**What you should do:** Transcribe the lines below exactly, beginning with the line that holds "What is the approximate distance in pixels between points A" and ending with the final line, both included. Pictures are to be left out.

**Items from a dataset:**
++++++++++
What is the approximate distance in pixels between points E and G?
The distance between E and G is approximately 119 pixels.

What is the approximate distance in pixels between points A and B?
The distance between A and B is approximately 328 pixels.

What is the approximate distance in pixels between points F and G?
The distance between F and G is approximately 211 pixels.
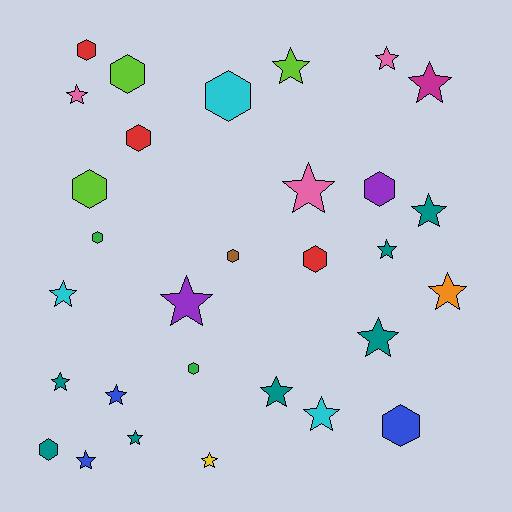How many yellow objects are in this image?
There is 1 yellow object.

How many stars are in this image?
There are 18 stars.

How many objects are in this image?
There are 30 objects.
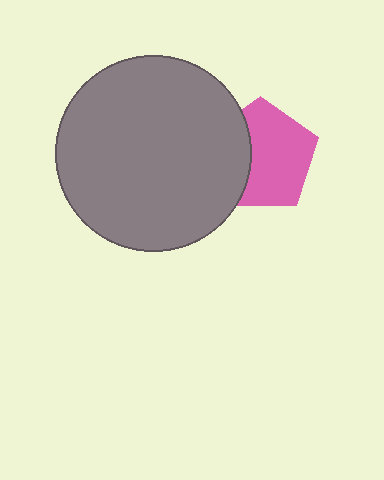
++++++++++
**Correct answer:**
What is the approximate distance in pixels between points A and B?
The distance between A and B is approximately 328 pixels.

What is the approximate distance in pixels between points F and G?
The distance between F and G is approximately 211 pixels.
How many yellow objects are in this image?
There is 1 yellow object.

How many stars are in this image?
There are 18 stars.

How many objects are in this image?
There are 30 objects.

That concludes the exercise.